START Extracted entries

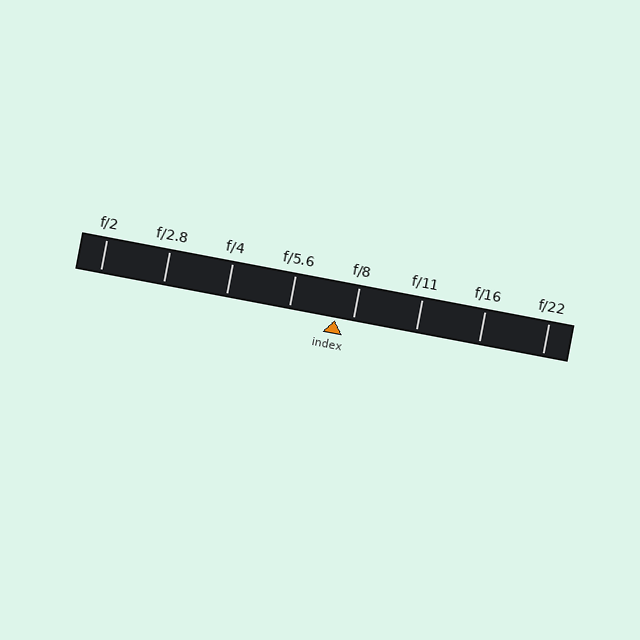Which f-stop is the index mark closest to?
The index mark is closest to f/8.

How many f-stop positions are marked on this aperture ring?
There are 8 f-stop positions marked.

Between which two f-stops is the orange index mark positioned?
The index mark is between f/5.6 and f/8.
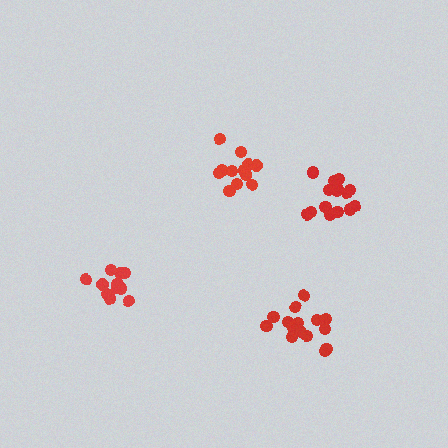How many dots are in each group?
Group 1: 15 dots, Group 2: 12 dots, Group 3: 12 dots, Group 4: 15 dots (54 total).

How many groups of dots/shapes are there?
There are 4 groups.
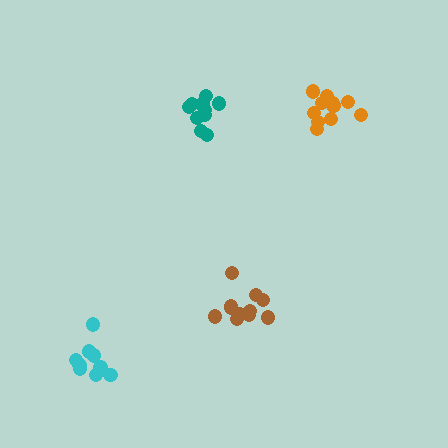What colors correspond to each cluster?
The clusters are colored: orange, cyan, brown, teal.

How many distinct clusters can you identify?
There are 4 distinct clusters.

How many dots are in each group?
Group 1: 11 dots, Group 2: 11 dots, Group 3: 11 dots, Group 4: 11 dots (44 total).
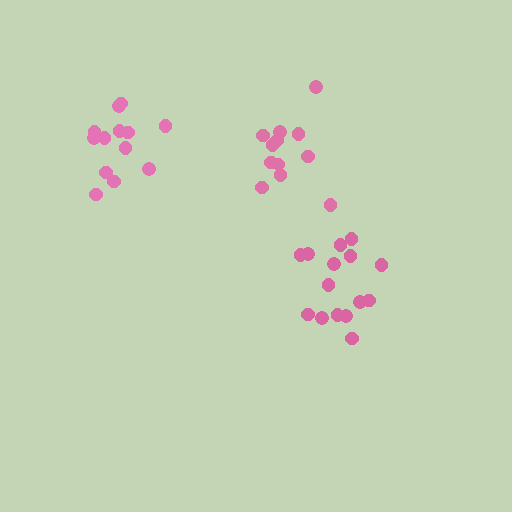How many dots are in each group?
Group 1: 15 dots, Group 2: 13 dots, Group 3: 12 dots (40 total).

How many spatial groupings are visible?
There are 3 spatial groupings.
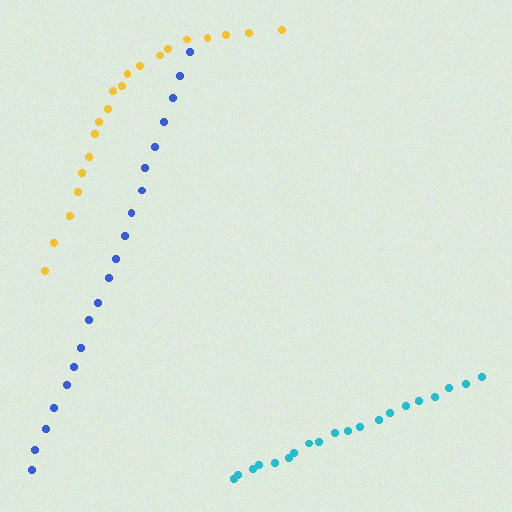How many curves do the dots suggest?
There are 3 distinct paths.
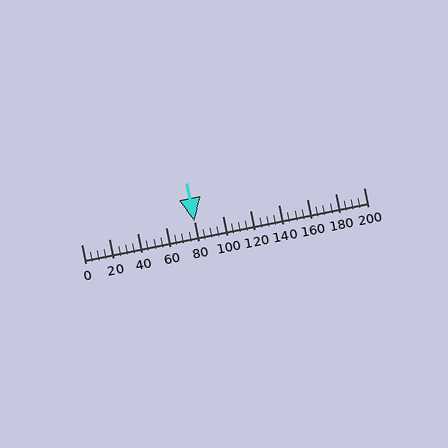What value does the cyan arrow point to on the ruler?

END Extracted entries

Set the data above down again exactly as given, with no pictures.

▸ **Solution for this problem**
Which f-stop is the index mark closest to?
The index mark is closest to f/8.

How many f-stop positions are marked on this aperture ring?
There are 8 f-stop positions marked.

Between which two f-stops is the orange index mark positioned?
The index mark is between f/5.6 and f/8.
How many dots are in each group?
Group 1: 15 dots, Group 2: 12 dots, Group 3: 12 dots, Group 4: 15 dots (54 total).

How many groups of dots/shapes are there?
There are 4 groups.
What colors correspond to each cluster?
The clusters are colored: orange, cyan, brown, teal.

How many distinct clusters can you identify?
There are 4 distinct clusters.

How many dots are in each group?
Group 1: 11 dots, Group 2: 11 dots, Group 3: 11 dots, Group 4: 11 dots (44 total).
How many dots are in each group?
Group 1: 15 dots, Group 2: 13 dots, Group 3: 12 dots (40 total).

How many spatial groupings are visible?
There are 3 spatial groupings.
How many curves do the dots suggest?
There are 3 distinct paths.
What value does the cyan arrow point to on the ruler?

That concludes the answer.